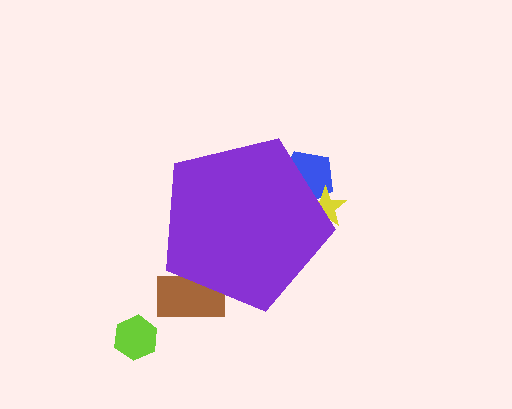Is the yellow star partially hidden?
Yes, the yellow star is partially hidden behind the purple pentagon.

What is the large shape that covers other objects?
A purple pentagon.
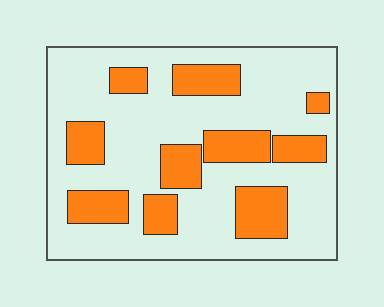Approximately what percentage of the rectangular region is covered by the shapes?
Approximately 30%.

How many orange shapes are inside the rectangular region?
10.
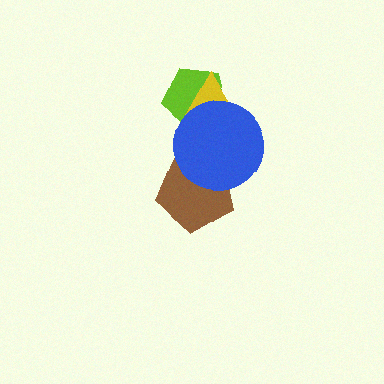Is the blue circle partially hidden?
No, no other shape covers it.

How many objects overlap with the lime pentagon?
2 objects overlap with the lime pentagon.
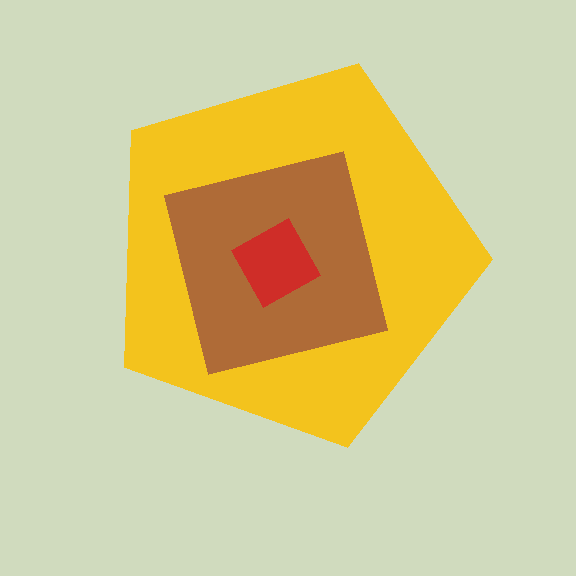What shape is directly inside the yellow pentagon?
The brown square.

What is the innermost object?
The red square.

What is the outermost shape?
The yellow pentagon.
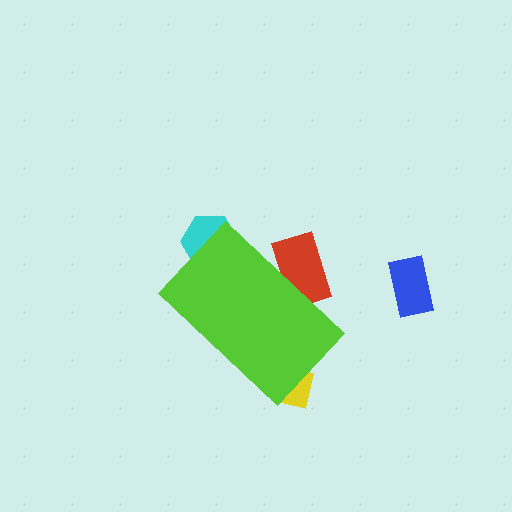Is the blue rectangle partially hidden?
No, the blue rectangle is fully visible.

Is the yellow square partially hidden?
Yes, the yellow square is partially hidden behind the lime rectangle.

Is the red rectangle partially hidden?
Yes, the red rectangle is partially hidden behind the lime rectangle.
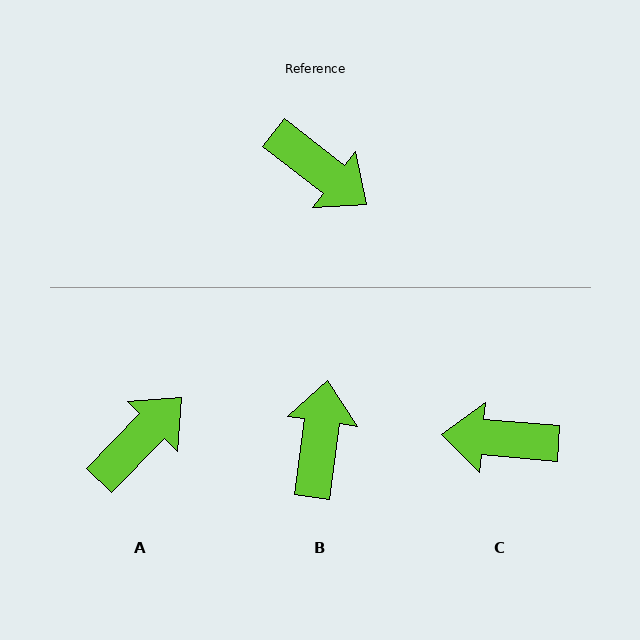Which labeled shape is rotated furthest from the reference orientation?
C, about 147 degrees away.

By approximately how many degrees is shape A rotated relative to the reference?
Approximately 83 degrees counter-clockwise.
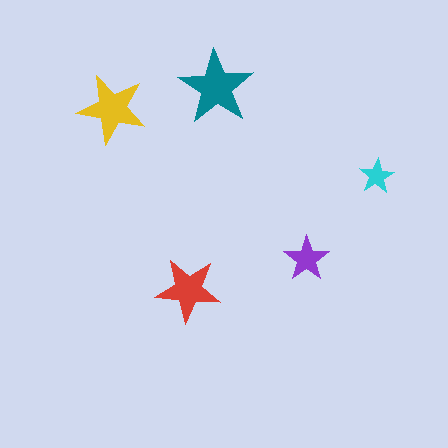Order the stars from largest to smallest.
the teal one, the yellow one, the red one, the purple one, the cyan one.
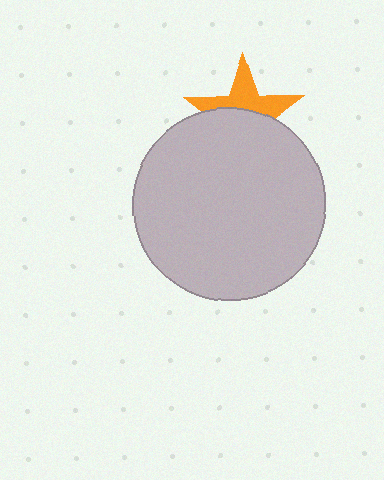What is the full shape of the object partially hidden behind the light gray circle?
The partially hidden object is an orange star.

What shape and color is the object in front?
The object in front is a light gray circle.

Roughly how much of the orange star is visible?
A small part of it is visible (roughly 45%).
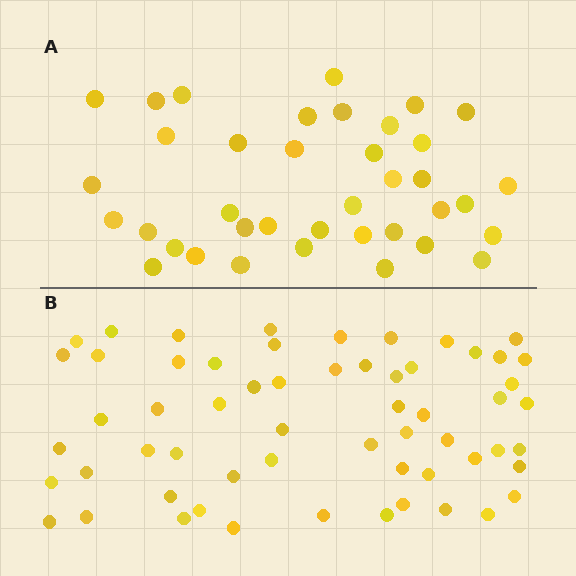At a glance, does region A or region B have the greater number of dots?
Region B (the bottom region) has more dots.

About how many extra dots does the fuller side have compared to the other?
Region B has approximately 20 more dots than region A.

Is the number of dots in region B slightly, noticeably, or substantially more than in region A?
Region B has substantially more. The ratio is roughly 1.6 to 1.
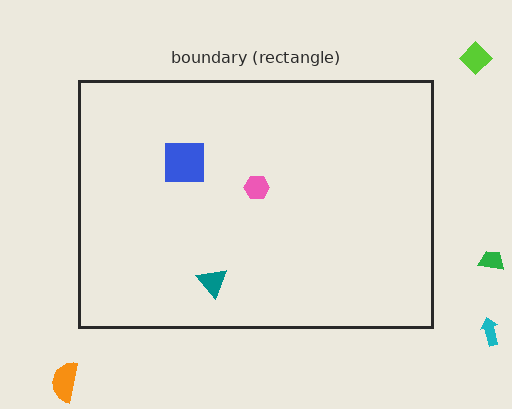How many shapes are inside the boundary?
3 inside, 4 outside.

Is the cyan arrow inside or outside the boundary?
Outside.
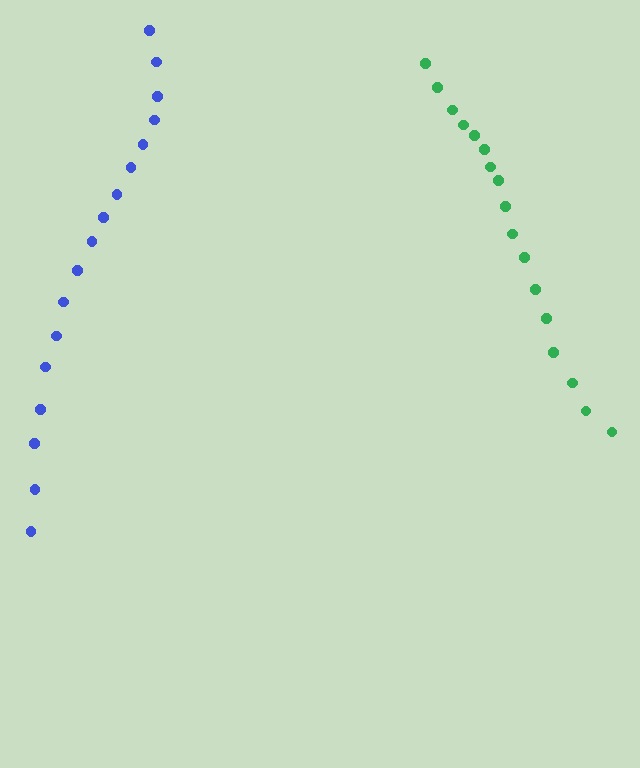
+ + + + +
Pictures stay out of the copy; please restate every record above exactly.

Is the yellow star partially hidden?
Yes, the yellow star is partially hidden behind the purple pentagon.

What is the large shape that covers other objects?
A purple pentagon.
Approximately what percentage of the rectangular region is covered by the shapes?
Approximately 30%.

How many orange shapes are inside the rectangular region?
10.
Is the blue circle partially hidden?
No, no other shape covers it.

How many objects overlap with the lime pentagon?
2 objects overlap with the lime pentagon.
What shape is directly inside the yellow pentagon?
The brown square.

What is the innermost object?
The red square.

What is the outermost shape?
The yellow pentagon.
Is the blue rectangle partially hidden?
No, the blue rectangle is fully visible.

Is the yellow square partially hidden?
Yes, the yellow square is partially hidden behind the lime rectangle.

Is the red rectangle partially hidden?
Yes, the red rectangle is partially hidden behind the lime rectangle.
Which labeled shape is rotated furthest from the reference orientation?
C, about 147 degrees away.

By approximately how many degrees is shape A rotated relative to the reference?
Approximately 83 degrees counter-clockwise.
Order the stars from largest to smallest.
the teal one, the yellow one, the red one, the purple one, the cyan one.
What is the full shape of the object partially hidden behind the light gray circle?
The partially hidden object is an orange star.

What shape and color is the object in front?
The object in front is a light gray circle.

Roughly how much of the orange star is visible?
A small part of it is visible (roughly 45%).
At a glance, does region A or region B have the greater number of dots?
Region B (the bottom region) has more dots.

About how many extra dots does the fuller side have compared to the other?
Region B has approximately 20 more dots than region A.

Is the number of dots in region B slightly, noticeably, or substantially more than in region A?
Region B has substantially more. The ratio is roughly 1.6 to 1.
How many shapes are inside the boundary?
3 inside, 4 outside.

Is the cyan arrow inside or outside the boundary?
Outside.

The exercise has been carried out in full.